■ **Directions**
Every line of the material is to be quoted verbatim, minus the pictures.

-- Start --

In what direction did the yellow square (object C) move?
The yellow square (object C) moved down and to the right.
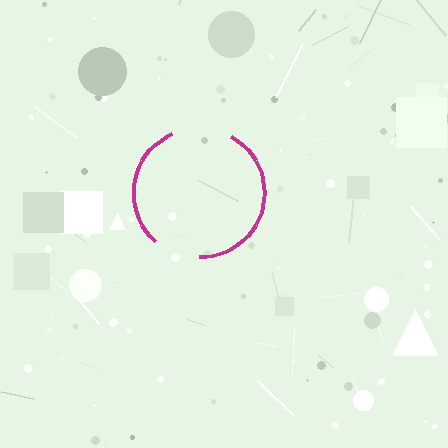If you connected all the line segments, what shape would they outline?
They would outline a circle.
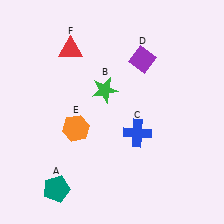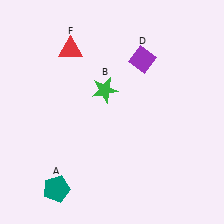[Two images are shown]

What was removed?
The blue cross (C), the orange hexagon (E) were removed in Image 2.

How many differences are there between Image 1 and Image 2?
There are 2 differences between the two images.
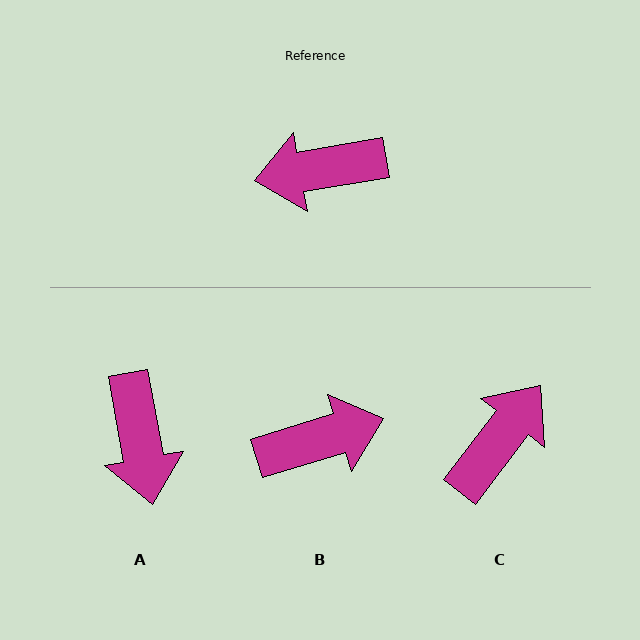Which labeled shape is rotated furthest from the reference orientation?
B, about 172 degrees away.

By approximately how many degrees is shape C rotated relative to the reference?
Approximately 137 degrees clockwise.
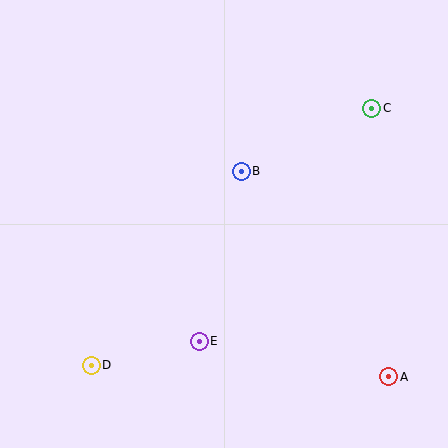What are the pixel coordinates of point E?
Point E is at (199, 341).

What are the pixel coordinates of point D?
Point D is at (91, 365).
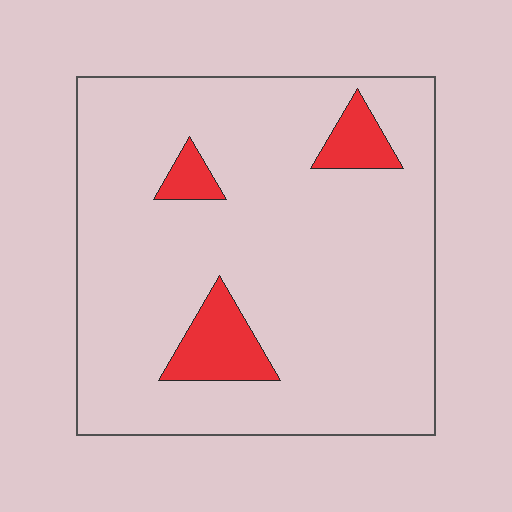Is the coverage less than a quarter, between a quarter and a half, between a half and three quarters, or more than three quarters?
Less than a quarter.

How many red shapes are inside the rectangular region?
3.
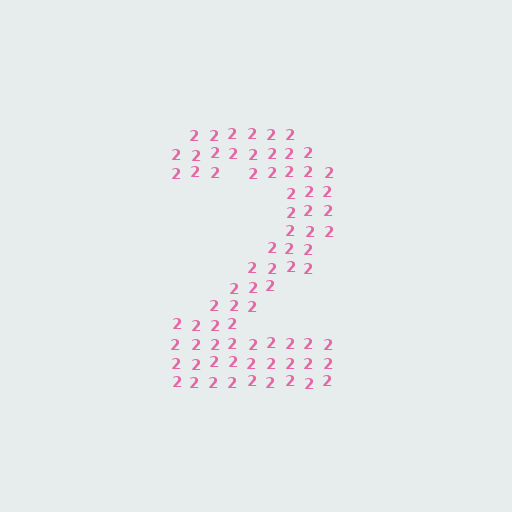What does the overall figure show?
The overall figure shows the digit 2.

-- End --

■ **Response to this task**
In what direction did the yellow square (object C) move?
The yellow square (object C) moved down and to the right.
If you connected all the line segments, what shape would they outline?
They would outline a circle.
[Two images are shown]

What was removed?
The blue cross (C), the orange hexagon (E) were removed in Image 2.

How many differences are there between Image 1 and Image 2?
There are 2 differences between the two images.
Which labeled shape is rotated furthest from the reference orientation?
B, about 172 degrees away.

By approximately how many degrees is shape C rotated relative to the reference?
Approximately 137 degrees clockwise.
What are the pixel coordinates of point E?
Point E is at (199, 341).

What are the pixel coordinates of point D?
Point D is at (91, 365).
Is the coverage less than a quarter, between a quarter and a half, between a half and three quarters, or more than three quarters?
Less than a quarter.

How many red shapes are inside the rectangular region?
3.
What does the overall figure show?
The overall figure shows the digit 2.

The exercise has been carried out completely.